INSTRUCTIONS TO FOLLOW -
Go through the entries below and write each one out exactly.

GIVEN DATA -
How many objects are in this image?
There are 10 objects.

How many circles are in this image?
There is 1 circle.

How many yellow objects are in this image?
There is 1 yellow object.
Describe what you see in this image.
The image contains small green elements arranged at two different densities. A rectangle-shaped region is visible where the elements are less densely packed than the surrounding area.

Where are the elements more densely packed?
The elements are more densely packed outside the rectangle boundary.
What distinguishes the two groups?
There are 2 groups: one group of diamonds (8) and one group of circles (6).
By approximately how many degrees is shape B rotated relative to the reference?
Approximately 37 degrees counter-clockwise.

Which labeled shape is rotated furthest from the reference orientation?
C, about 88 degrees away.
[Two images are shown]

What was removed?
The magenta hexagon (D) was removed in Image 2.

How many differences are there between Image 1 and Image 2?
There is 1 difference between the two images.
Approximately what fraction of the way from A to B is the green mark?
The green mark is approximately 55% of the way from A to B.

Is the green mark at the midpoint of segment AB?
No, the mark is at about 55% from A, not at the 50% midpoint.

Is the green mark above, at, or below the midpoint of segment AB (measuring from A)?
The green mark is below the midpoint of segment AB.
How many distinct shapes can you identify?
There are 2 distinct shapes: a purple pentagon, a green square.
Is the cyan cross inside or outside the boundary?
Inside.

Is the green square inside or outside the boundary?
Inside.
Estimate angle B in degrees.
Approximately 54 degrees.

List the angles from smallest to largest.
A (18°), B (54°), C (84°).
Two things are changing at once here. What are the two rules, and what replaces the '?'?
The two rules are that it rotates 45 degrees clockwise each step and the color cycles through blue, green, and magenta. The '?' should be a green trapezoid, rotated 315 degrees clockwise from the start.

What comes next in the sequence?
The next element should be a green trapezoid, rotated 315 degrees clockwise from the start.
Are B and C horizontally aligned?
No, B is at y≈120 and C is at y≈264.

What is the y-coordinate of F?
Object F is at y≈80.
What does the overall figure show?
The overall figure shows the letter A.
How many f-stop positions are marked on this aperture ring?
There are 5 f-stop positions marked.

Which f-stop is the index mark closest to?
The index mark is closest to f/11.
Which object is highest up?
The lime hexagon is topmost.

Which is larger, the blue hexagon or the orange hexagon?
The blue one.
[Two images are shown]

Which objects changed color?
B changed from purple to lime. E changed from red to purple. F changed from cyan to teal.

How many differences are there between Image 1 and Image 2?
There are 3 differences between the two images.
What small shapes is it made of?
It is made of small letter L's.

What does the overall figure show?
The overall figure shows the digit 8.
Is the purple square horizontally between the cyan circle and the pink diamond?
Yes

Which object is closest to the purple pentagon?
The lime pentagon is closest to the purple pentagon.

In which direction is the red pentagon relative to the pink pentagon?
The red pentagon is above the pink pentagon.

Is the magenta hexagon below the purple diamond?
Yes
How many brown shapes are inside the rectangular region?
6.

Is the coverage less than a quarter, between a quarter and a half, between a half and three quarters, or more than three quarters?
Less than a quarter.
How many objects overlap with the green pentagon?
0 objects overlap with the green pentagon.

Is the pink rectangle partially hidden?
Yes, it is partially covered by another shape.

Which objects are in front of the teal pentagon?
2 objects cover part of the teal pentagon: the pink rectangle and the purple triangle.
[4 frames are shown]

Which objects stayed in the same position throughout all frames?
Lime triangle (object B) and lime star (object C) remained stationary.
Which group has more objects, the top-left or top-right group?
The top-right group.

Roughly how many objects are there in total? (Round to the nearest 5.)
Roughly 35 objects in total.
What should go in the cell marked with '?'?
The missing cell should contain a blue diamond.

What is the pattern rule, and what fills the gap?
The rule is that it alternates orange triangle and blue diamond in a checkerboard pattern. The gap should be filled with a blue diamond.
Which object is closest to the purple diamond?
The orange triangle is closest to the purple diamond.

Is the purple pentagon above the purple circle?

ANSWER TO THE PROBLEM -
How many objects are in this image?
There are 10 objects.

How many circles are in this image?
There is 1 circle.

How many yellow objects are in this image?
There is 1 yellow object.
Describe what you see in this image.
The image contains small green elements arranged at two different densities. A rectangle-shaped region is visible where the elements are less densely packed than the surrounding area.

Where are the elements more densely packed?
The elements are more densely packed outside the rectangle boundary.
What distinguishes the two groups?
There are 2 groups: one group of diamonds (8) and one group of circles (6).
By approximately how many degrees is shape B rotated relative to the reference?
Approximately 37 degrees counter-clockwise.

Which labeled shape is rotated furthest from the reference orientation?
C, about 88 degrees away.
[Two images are shown]

What was removed?
The magenta hexagon (D) was removed in Image 2.

How many differences are there between Image 1 and Image 2?
There is 1 difference between the two images.
Approximately what fraction of the way from A to B is the green mark?
The green mark is approximately 55% of the way from A to B.

Is the green mark at the midpoint of segment AB?
No, the mark is at about 55% from A, not at the 50% midpoint.

Is the green mark above, at, or below the midpoint of segment AB (measuring from A)?
The green mark is below the midpoint of segment AB.
How many distinct shapes can you identify?
There are 2 distinct shapes: a purple pentagon, a green square.
Is the cyan cross inside or outside the boundary?
Inside.

Is the green square inside or outside the boundary?
Inside.
Estimate angle B in degrees.
Approximately 54 degrees.

List the angles from smallest to largest.
A (18°), B (54°), C (84°).
Two things are changing at once here. What are the two rules, and what replaces the '?'?
The two rules are that it rotates 45 degrees clockwise each step and the color cycles through blue, green, and magenta. The '?' should be a green trapezoid, rotated 315 degrees clockwise from the start.

What comes next in the sequence?
The next element should be a green trapezoid, rotated 315 degrees clockwise from the start.
Are B and C horizontally aligned?
No, B is at y≈120 and C is at y≈264.

What is the y-coordinate of F?
Object F is at y≈80.
What does the overall figure show?
The overall figure shows the letter A.
How many f-stop positions are marked on this aperture ring?
There are 5 f-stop positions marked.

Which f-stop is the index mark closest to?
The index mark is closest to f/11.
Which object is highest up?
The lime hexagon is topmost.

Which is larger, the blue hexagon or the orange hexagon?
The blue one.
[Two images are shown]

Which objects changed color?
B changed from purple to lime. E changed from red to purple. F changed from cyan to teal.

How many differences are there between Image 1 and Image 2?
There are 3 differences between the two images.
What small shapes is it made of?
It is made of small letter L's.

What does the overall figure show?
The overall figure shows the digit 8.
Is the purple square horizontally between the cyan circle and the pink diamond?
Yes

Which object is closest to the purple pentagon?
The lime pentagon is closest to the purple pentagon.

In which direction is the red pentagon relative to the pink pentagon?
The red pentagon is above the pink pentagon.

Is the magenta hexagon below the purple diamond?
Yes
How many brown shapes are inside the rectangular region?
6.

Is the coverage less than a quarter, between a quarter and a half, between a half and three quarters, or more than three quarters?
Less than a quarter.
How many objects overlap with the green pentagon?
0 objects overlap with the green pentagon.

Is the pink rectangle partially hidden?
Yes, it is partially covered by another shape.

Which objects are in front of the teal pentagon?
2 objects cover part of the teal pentagon: the pink rectangle and the purple triangle.
[4 frames are shown]

Which objects stayed in the same position throughout all frames?
Lime triangle (object B) and lime star (object C) remained stationary.
Which group has more objects, the top-left or top-right group?
The top-right group.

Roughly how many objects are there in total? (Round to the nearest 5.)
Roughly 35 objects in total.
What should go in the cell marked with '?'?
The missing cell should contain a blue diamond.

What is the pattern rule, and what fills the gap?
The rule is that it alternates orange triangle and blue diamond in a checkerboard pattern. The gap should be filled with a blue diamond.
Which object is closest to the purple diamond?
The orange triangle is closest to the purple diamond.

Is the purple pentagon above the purple circle?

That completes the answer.